***** RECORDS PROVIDED *****

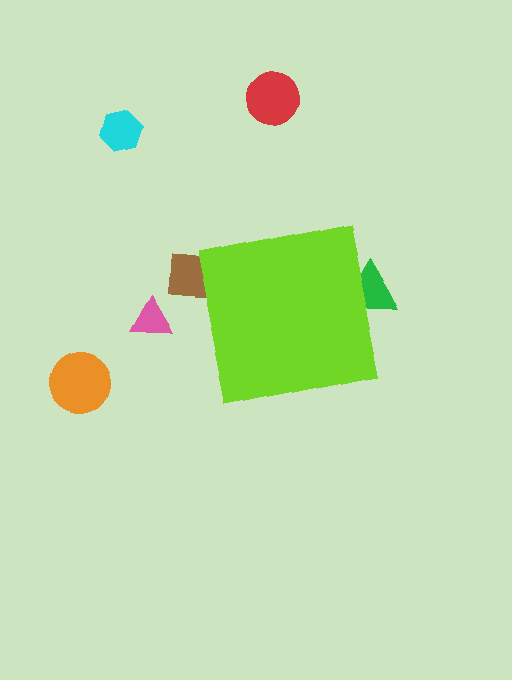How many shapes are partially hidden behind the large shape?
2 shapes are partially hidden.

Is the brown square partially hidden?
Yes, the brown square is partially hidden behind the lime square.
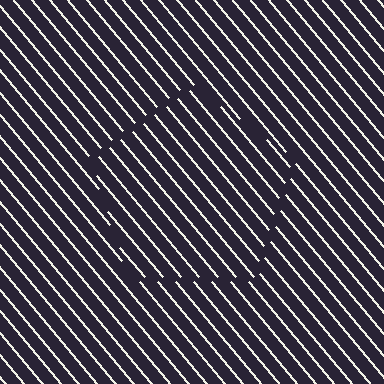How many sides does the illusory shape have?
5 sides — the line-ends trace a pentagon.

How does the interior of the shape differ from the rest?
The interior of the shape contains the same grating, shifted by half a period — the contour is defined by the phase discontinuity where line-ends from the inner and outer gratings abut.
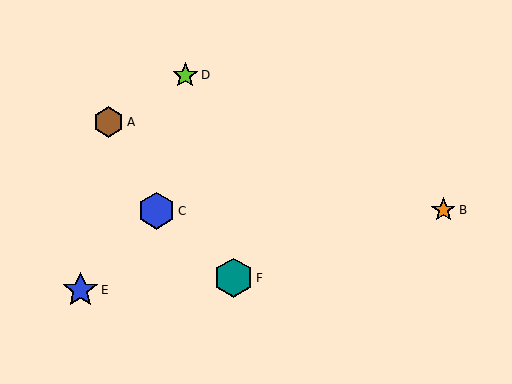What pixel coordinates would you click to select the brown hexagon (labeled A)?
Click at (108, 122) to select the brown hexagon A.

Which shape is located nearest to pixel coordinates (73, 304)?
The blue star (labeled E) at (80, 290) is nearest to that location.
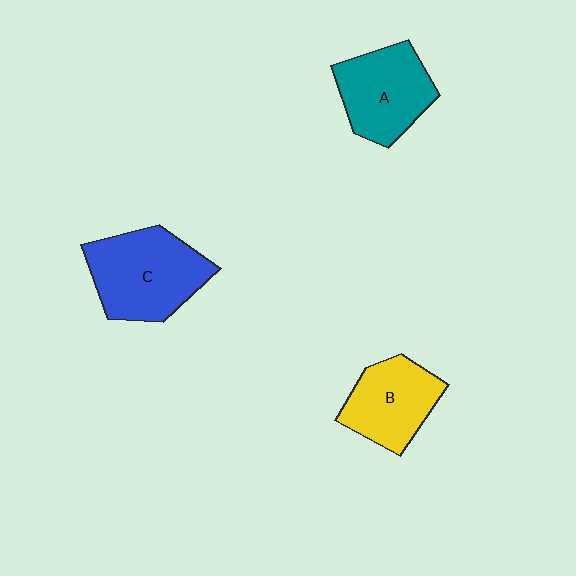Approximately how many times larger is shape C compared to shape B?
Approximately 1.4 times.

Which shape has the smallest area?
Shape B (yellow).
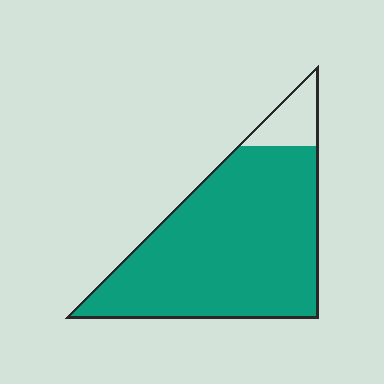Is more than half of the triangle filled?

*****
***** RECORDS PROVIDED *****

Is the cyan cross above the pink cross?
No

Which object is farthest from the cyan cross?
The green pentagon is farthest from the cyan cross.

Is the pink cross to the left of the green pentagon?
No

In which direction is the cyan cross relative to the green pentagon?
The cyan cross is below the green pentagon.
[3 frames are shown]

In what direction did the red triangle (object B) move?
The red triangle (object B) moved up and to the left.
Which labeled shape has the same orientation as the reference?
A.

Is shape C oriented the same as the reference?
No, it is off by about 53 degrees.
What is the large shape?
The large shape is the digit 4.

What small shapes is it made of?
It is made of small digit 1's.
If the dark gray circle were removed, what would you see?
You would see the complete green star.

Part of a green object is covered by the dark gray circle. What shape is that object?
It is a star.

*****

SET PROBLEM –
Keep to the lines between the line with "How many shapes" and the line with "Is more than half of the triangle filled?", inclusive, and transcribe them without pictures.

THE ANSWER –
How many shapes are partially hidden behind the large shape?
2 shapes are partially hidden.

Is the brown square partially hidden?
Yes, the brown square is partially hidden behind the lime square.
How many sides does the illusory shape have?
5 sides — the line-ends trace a pentagon.

How does the interior of the shape differ from the rest?
The interior of the shape contains the same grating, shifted by half a period — the contour is defined by the phase discontinuity where line-ends from the inner and outer gratings abut.
What pixel coordinates would you click to select the brown hexagon (labeled A)?
Click at (108, 122) to select the brown hexagon A.

Which shape is located nearest to pixel coordinates (73, 304)?
The blue star (labeled E) at (80, 290) is nearest to that location.
Approximately how many times larger is shape C compared to shape B?
Approximately 1.4 times.

Which shape has the smallest area?
Shape B (yellow).
Is more than half of the triangle filled?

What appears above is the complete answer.